**RECORDS**
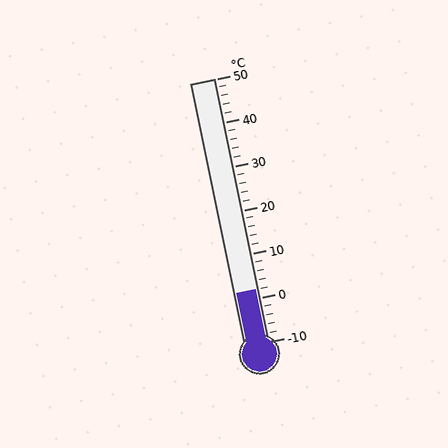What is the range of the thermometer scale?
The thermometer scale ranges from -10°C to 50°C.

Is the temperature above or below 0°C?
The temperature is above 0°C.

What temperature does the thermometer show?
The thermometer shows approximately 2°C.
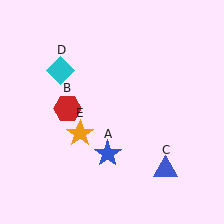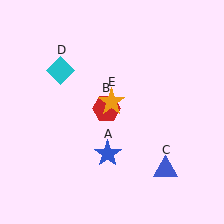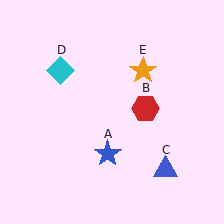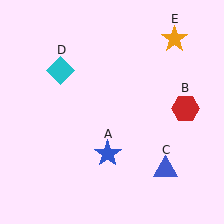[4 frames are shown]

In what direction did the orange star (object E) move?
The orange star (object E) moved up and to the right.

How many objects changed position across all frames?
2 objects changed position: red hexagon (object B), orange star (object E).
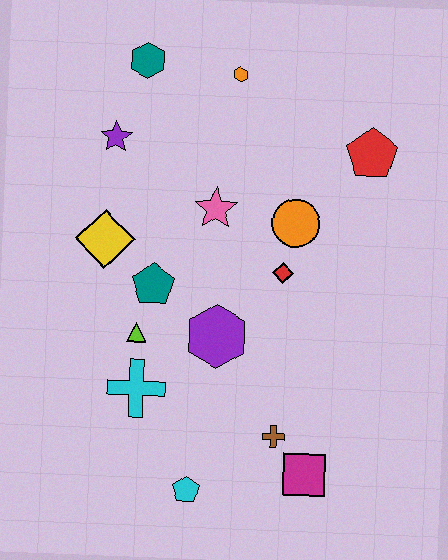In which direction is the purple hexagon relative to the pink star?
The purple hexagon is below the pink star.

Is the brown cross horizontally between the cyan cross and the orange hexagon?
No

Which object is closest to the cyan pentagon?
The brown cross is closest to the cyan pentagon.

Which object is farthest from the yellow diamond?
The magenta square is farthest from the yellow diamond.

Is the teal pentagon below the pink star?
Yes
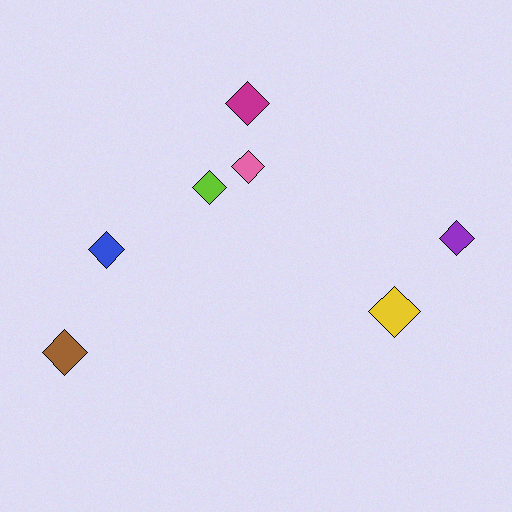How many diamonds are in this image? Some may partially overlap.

==

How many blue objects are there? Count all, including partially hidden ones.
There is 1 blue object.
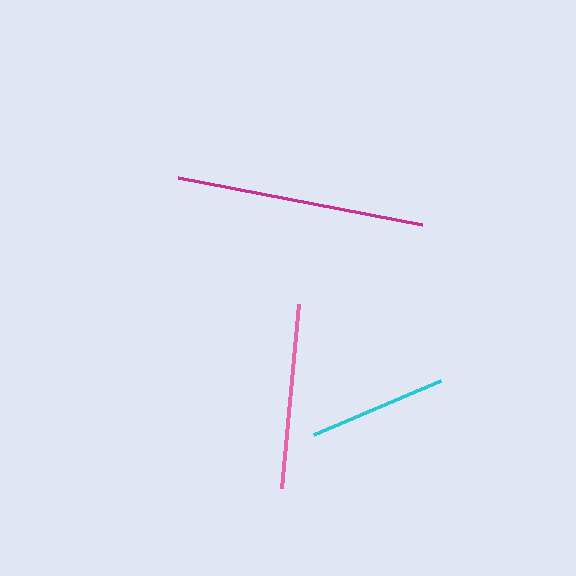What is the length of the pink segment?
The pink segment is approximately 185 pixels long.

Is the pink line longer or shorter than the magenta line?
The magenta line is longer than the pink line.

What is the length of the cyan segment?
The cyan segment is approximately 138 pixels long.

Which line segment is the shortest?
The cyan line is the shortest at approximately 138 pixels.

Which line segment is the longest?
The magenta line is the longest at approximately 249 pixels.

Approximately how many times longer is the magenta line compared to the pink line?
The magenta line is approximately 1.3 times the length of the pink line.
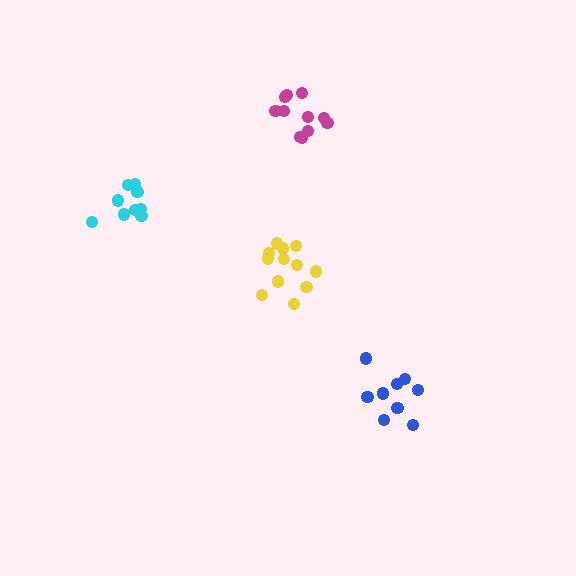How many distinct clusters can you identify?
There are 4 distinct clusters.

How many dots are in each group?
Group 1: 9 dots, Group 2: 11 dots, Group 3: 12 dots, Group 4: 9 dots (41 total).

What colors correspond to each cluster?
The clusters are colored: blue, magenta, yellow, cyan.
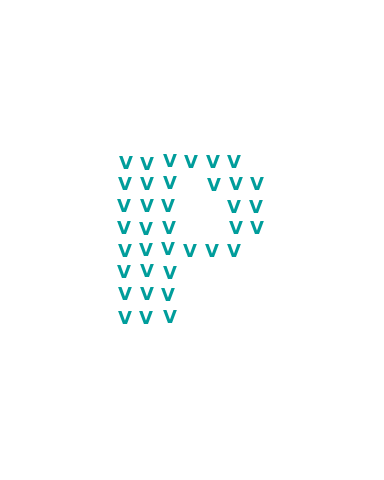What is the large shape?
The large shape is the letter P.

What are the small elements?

**WRITTEN INSTRUCTION**
Include both the line containing "Which line segment is the shortest?" and the line containing "What are the small elements?" when you write out everything between them, exactly. Leave the pictures out.

**ANSWER FOR THE TASK**
Which line segment is the shortest?
The cyan line is the shortest at approximately 138 pixels.

Which line segment is the longest?
The magenta line is the longest at approximately 249 pixels.

Approximately how many times longer is the magenta line compared to the pink line?
The magenta line is approximately 1.3 times the length of the pink line.
How many distinct clusters can you identify?
There are 4 distinct clusters.

How many dots are in each group?
Group 1: 9 dots, Group 2: 11 dots, Group 3: 12 dots, Group 4: 9 dots (41 total).

What colors correspond to each cluster?
The clusters are colored: blue, magenta, yellow, cyan.
What is the large shape?
The large shape is the letter P.

What are the small elements?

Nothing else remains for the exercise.